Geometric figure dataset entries
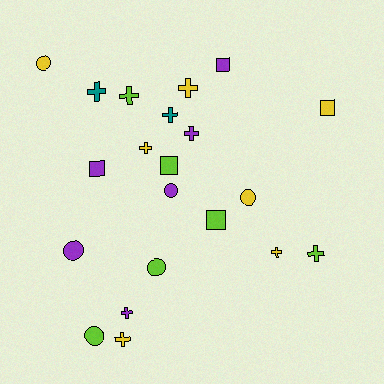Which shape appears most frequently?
Cross, with 10 objects.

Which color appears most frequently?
Yellow, with 7 objects.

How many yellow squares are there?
There is 1 yellow square.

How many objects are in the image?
There are 21 objects.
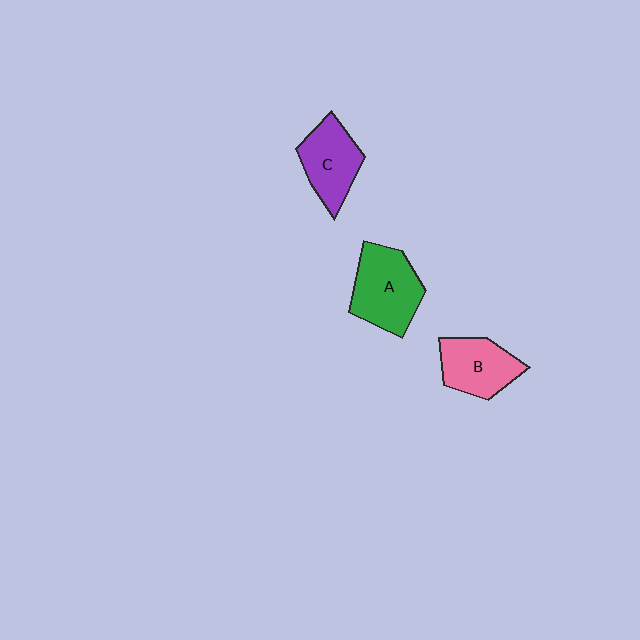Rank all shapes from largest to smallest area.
From largest to smallest: A (green), C (purple), B (pink).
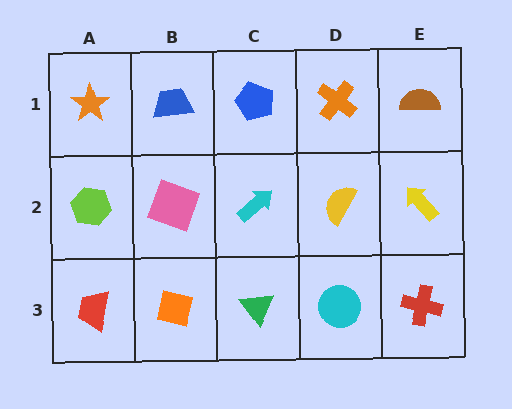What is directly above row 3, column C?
A cyan arrow.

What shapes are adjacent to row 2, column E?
A brown semicircle (row 1, column E), a red cross (row 3, column E), a yellow semicircle (row 2, column D).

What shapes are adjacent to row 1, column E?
A yellow arrow (row 2, column E), an orange cross (row 1, column D).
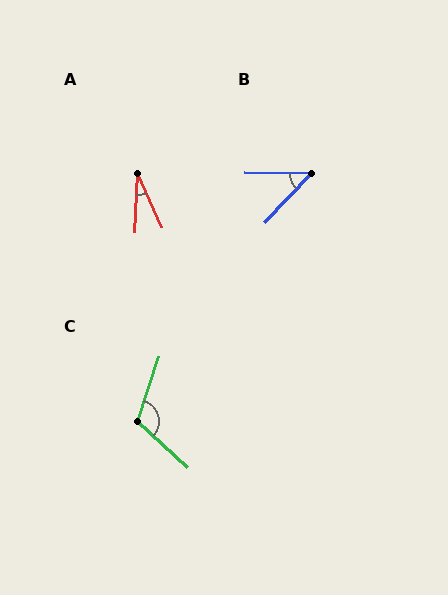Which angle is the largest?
C, at approximately 114 degrees.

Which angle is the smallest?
A, at approximately 27 degrees.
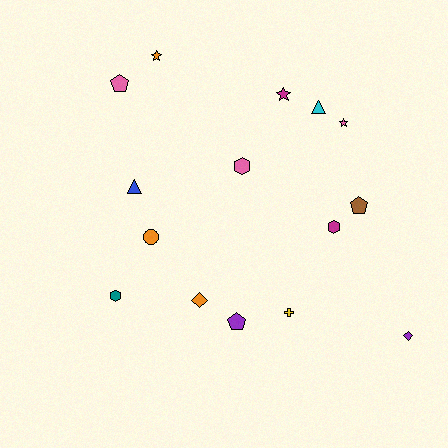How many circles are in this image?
There is 1 circle.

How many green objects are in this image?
There are no green objects.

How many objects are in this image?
There are 15 objects.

Exercise objective: Transcribe every record above exactly as written, leaving out any pictures.

Task response:
Which shape appears most frequently?
Cross, with 10 objects.

Which color appears most frequently?
Yellow, with 7 objects.

How many yellow squares are there?
There is 1 yellow square.

How many objects are in the image?
There are 21 objects.
Rank all shapes from largest to smallest area.
From largest to smallest: A (green), C (purple), B (pink).
What is directly above row 3, column C?
A cyan arrow.

What shapes are adjacent to row 2, column E?
A brown semicircle (row 1, column E), a red cross (row 3, column E), a yellow semicircle (row 2, column D).

What shapes are adjacent to row 1, column E?
A yellow arrow (row 2, column E), an orange cross (row 1, column D).
Which angle is the largest?
C, at approximately 114 degrees.

Which angle is the smallest?
A, at approximately 27 degrees.
How many circles are in this image?
There is 1 circle.

How many green objects are in this image?
There are no green objects.

How many objects are in this image?
There are 15 objects.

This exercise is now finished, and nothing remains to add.